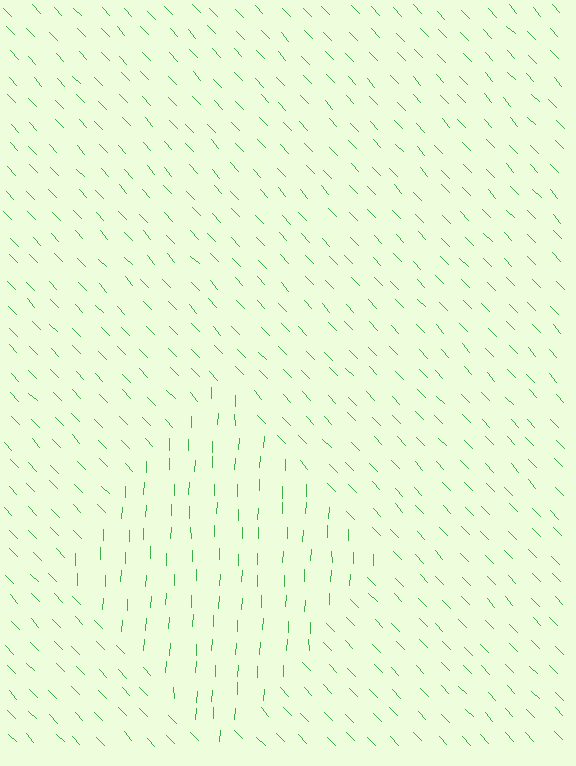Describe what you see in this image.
The image is filled with small green line segments. A diamond region in the image has lines oriented differently from the surrounding lines, creating a visible texture boundary.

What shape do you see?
I see a diamond.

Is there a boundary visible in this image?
Yes, there is a texture boundary formed by a change in line orientation.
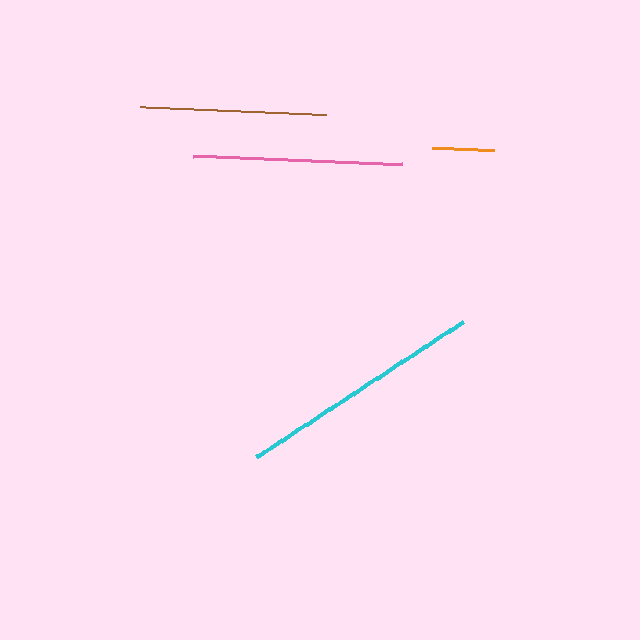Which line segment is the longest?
The cyan line is the longest at approximately 247 pixels.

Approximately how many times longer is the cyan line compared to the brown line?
The cyan line is approximately 1.3 times the length of the brown line.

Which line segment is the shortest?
The orange line is the shortest at approximately 62 pixels.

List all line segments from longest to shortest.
From longest to shortest: cyan, pink, brown, orange.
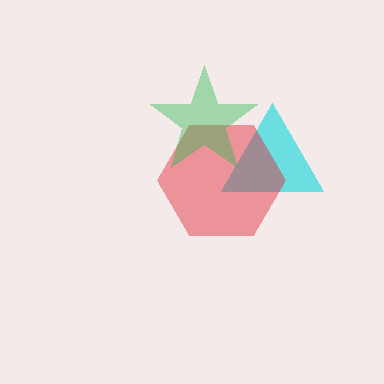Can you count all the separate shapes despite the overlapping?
Yes, there are 3 separate shapes.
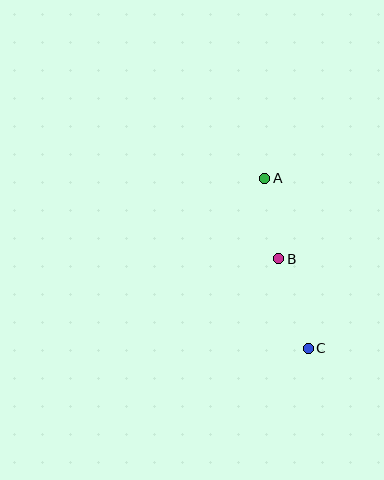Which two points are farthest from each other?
Points A and C are farthest from each other.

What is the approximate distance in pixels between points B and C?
The distance between B and C is approximately 94 pixels.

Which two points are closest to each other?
Points A and B are closest to each other.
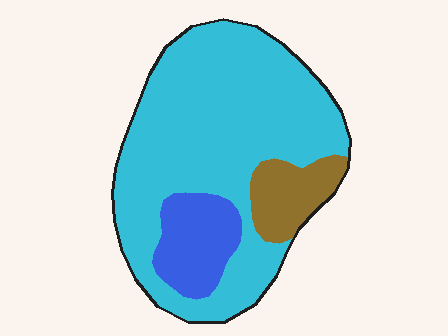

--------

=== WHAT YOU NEED TO DO ===
Go through the material above and print all of it exactly, except the pictures.

=== OUTPUT ===
Describe what you see in this image.
The image is filled with small green line segments. A diamond region in the image has lines oriented differently from the surrounding lines, creating a visible texture boundary.

What shape do you see?
I see a diamond.

Is there a boundary visible in this image?
Yes, there is a texture boundary formed by a change in line orientation.
Which line segment is the longest?
The cyan line is the longest at approximately 247 pixels.

Approximately how many times longer is the cyan line compared to the brown line?
The cyan line is approximately 1.3 times the length of the brown line.

Which line segment is the shortest?
The orange line is the shortest at approximately 62 pixels.

List all line segments from longest to shortest.
From longest to shortest: cyan, pink, brown, orange.
Can you count all the separate shapes despite the overlapping?
Yes, there are 3 separate shapes.
Which two points are farthest from each other?
Points A and C are farthest from each other.

What is the approximate distance in pixels between points B and C?
The distance between B and C is approximately 94 pixels.

Which two points are closest to each other?
Points A and B are closest to each other.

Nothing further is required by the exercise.